GIVEN REQUEST:
Please reproduce the listing below verbatim, from its beginning down to the line containing "[728,360,808,438]", including that line.

Excerpts from labeled region data:
________________________

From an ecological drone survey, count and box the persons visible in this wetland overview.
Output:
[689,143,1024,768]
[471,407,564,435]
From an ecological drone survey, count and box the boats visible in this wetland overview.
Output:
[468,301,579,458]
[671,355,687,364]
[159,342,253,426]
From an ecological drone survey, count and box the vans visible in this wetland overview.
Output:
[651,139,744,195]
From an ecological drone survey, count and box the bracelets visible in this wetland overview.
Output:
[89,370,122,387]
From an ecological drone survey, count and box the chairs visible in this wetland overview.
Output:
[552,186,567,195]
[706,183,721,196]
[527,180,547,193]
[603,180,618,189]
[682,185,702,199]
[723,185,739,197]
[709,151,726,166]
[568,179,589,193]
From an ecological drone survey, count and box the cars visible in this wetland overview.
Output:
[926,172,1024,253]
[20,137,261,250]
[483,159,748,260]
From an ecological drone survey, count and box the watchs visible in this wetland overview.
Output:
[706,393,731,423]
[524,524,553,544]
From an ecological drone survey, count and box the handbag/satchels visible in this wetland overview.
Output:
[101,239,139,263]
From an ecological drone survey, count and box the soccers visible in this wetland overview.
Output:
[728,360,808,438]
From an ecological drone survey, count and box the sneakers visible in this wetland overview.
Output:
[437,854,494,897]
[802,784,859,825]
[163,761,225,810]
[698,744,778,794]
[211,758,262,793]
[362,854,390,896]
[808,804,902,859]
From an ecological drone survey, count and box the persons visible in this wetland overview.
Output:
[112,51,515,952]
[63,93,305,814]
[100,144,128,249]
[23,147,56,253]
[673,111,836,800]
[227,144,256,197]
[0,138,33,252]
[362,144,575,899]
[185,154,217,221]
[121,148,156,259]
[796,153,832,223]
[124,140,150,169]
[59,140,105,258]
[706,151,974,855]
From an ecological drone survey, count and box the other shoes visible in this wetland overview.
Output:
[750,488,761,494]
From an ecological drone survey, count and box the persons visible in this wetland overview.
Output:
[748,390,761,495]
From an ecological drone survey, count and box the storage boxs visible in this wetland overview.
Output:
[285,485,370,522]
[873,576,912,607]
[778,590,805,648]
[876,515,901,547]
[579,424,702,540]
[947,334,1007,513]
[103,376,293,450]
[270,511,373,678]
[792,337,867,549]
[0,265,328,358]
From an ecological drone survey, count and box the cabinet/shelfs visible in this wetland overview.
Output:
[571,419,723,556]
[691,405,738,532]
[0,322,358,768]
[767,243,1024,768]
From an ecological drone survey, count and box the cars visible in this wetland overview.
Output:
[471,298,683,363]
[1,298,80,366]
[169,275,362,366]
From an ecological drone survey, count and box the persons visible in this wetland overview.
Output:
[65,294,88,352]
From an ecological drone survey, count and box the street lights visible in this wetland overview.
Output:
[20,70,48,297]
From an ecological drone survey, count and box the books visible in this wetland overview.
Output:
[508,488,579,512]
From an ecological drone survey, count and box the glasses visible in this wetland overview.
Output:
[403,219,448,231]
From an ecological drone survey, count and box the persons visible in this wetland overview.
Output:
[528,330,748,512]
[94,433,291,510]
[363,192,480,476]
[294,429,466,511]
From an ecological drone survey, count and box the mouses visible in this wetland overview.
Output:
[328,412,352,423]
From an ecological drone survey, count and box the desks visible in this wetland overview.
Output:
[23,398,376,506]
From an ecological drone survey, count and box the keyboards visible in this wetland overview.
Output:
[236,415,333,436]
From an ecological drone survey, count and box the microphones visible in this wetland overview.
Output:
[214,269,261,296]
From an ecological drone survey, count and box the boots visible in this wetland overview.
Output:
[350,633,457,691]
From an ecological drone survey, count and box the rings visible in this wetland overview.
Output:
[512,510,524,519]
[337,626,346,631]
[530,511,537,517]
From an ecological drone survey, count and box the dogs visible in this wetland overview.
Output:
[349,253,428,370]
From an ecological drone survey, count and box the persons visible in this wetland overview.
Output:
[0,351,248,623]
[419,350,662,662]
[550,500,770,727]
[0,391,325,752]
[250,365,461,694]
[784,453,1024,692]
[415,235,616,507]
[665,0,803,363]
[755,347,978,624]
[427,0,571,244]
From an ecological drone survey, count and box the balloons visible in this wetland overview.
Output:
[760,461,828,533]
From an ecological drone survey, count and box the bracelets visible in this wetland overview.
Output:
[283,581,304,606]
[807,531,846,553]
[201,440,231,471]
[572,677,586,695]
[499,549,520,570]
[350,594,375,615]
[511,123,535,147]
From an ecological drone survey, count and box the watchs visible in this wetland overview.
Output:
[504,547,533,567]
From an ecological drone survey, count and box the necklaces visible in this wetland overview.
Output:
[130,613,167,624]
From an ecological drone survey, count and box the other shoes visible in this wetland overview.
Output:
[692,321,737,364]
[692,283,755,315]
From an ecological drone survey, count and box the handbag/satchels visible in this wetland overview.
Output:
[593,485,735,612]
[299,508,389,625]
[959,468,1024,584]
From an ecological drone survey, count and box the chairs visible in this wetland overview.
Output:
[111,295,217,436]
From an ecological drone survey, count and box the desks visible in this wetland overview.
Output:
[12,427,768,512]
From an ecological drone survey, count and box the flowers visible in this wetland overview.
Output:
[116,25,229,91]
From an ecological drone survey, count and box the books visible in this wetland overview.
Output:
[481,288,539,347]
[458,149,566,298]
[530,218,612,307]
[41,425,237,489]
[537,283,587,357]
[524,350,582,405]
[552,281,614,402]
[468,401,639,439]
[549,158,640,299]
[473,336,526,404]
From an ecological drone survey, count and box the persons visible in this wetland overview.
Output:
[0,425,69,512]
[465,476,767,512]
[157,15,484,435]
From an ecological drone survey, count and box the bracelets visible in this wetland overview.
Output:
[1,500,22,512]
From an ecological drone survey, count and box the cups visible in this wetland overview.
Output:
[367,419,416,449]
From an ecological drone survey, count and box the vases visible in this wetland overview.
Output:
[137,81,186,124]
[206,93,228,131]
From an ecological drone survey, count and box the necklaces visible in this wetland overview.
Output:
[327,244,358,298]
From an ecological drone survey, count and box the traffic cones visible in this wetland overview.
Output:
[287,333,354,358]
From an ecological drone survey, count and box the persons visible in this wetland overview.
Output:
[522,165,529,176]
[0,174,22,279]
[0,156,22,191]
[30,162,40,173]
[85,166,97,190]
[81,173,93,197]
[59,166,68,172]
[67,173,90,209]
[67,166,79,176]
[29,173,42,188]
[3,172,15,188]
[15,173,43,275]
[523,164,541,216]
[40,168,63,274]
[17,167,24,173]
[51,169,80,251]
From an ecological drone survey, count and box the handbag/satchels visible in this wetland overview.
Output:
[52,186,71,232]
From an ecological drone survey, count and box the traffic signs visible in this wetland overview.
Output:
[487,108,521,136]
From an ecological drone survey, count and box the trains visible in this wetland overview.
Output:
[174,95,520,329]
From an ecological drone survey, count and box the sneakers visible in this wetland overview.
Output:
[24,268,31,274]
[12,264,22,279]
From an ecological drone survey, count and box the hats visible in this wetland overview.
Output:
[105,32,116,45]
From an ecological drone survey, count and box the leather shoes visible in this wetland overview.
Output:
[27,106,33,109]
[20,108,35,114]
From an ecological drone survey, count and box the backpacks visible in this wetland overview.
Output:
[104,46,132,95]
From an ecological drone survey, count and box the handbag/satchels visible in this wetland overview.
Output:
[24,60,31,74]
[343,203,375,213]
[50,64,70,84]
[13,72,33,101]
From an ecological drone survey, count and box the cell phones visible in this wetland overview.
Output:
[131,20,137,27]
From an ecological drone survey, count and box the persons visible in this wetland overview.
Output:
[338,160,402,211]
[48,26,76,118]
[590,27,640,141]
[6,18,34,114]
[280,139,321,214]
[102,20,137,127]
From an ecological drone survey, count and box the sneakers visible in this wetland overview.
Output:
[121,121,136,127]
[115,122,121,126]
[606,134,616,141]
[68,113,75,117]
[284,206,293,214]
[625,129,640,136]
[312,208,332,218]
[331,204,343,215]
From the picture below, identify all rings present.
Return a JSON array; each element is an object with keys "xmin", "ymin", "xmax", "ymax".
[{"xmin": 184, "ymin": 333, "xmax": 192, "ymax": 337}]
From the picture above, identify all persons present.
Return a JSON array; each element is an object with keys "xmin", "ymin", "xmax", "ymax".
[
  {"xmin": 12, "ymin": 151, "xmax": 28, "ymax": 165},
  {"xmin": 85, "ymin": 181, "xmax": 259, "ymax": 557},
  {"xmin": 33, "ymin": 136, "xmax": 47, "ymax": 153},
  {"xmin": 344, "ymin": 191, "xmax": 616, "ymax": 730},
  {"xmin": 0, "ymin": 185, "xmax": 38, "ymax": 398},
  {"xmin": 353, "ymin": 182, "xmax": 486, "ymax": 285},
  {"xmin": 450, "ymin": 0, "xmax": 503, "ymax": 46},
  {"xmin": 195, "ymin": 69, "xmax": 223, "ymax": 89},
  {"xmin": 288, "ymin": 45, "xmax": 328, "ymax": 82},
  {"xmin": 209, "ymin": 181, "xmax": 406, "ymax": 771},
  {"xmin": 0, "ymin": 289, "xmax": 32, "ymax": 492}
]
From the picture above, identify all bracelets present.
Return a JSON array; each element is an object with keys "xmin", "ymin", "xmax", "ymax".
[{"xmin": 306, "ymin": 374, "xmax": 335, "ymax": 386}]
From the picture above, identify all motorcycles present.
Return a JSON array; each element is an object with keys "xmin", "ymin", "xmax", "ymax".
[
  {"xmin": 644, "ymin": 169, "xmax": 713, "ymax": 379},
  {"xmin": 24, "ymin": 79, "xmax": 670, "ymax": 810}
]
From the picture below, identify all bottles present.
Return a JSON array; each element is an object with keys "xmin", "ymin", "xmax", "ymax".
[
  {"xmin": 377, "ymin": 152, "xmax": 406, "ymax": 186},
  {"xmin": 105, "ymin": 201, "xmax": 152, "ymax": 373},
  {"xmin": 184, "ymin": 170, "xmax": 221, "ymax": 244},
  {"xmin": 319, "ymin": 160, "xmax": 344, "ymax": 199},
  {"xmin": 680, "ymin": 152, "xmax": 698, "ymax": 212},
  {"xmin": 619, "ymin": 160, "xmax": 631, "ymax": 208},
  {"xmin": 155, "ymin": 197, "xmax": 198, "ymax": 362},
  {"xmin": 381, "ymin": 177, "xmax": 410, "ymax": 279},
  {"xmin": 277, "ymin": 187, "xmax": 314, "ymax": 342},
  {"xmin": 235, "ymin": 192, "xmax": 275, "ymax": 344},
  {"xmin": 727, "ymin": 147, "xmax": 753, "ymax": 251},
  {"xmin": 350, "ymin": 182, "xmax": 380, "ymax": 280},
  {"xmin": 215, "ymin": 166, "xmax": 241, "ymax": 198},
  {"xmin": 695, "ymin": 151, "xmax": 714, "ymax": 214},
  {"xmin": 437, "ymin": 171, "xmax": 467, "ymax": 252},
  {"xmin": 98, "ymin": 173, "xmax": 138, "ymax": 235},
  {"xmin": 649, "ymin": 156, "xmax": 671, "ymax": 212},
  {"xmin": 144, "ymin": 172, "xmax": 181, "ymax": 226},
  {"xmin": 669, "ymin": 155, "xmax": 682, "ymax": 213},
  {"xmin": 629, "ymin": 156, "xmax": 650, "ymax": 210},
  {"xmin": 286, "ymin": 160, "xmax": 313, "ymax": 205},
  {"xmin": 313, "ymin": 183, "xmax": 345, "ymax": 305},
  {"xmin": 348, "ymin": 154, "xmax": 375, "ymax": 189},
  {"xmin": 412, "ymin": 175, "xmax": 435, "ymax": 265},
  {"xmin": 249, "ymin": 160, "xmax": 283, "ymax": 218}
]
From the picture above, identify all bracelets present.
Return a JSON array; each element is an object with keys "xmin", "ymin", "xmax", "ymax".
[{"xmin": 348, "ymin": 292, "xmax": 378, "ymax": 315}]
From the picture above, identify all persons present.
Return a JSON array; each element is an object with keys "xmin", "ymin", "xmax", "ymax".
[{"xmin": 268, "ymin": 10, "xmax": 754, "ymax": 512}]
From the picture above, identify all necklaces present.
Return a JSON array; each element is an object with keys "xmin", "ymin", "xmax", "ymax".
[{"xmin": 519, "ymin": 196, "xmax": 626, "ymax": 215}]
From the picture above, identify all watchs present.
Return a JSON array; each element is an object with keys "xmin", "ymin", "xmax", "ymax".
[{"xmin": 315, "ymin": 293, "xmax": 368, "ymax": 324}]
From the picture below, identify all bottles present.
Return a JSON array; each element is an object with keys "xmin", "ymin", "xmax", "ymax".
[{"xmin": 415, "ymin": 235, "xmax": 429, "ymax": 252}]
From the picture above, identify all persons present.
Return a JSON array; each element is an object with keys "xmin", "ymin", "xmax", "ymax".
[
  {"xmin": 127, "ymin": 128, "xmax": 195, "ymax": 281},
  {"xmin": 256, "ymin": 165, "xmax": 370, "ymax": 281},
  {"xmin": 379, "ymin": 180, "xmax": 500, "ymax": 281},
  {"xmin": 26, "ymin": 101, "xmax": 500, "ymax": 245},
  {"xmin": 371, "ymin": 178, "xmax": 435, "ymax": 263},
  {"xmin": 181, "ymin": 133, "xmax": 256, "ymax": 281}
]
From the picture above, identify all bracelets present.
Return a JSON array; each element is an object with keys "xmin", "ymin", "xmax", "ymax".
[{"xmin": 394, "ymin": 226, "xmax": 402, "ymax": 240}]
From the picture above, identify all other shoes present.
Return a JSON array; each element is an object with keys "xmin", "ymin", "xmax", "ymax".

________________________

FINAL RESULT:
From an ecological drone survey, count and box the persons visible in this wetland overview.
Output:
[689,143,1024,768]
[471,407,564,435]
From an ecological drone survey, count and box the boats visible in this wetland overview.
Output:
[468,301,579,458]
[671,355,687,364]
[159,342,253,426]
From an ecological drone survey, count and box the vans visible in this wetland overview.
Output:
[651,139,744,195]
From an ecological drone survey, count and box the bracelets visible in this wetland overview.
Output:
[89,370,122,387]
From an ecological drone survey, count and box the chairs visible in this wetland overview.
Output:
[552,186,567,195]
[706,183,721,196]
[527,180,547,193]
[603,180,618,189]
[682,185,702,199]
[723,185,739,197]
[709,151,726,166]
[568,179,589,193]
From an ecological drone survey, count and box the cars visible in this wetland overview.
Output:
[926,172,1024,253]
[20,137,261,250]
[483,159,748,260]
From an ecological drone survey, count and box the watchs visible in this wetland overview.
Output:
[706,393,731,423]
[524,524,553,544]
From an ecological drone survey, count and box the handbag/satchels visible in this wetland overview.
Output:
[101,239,139,263]
From an ecological drone survey, count and box the soccers visible in this wetland overview.
Output:
[728,360,808,438]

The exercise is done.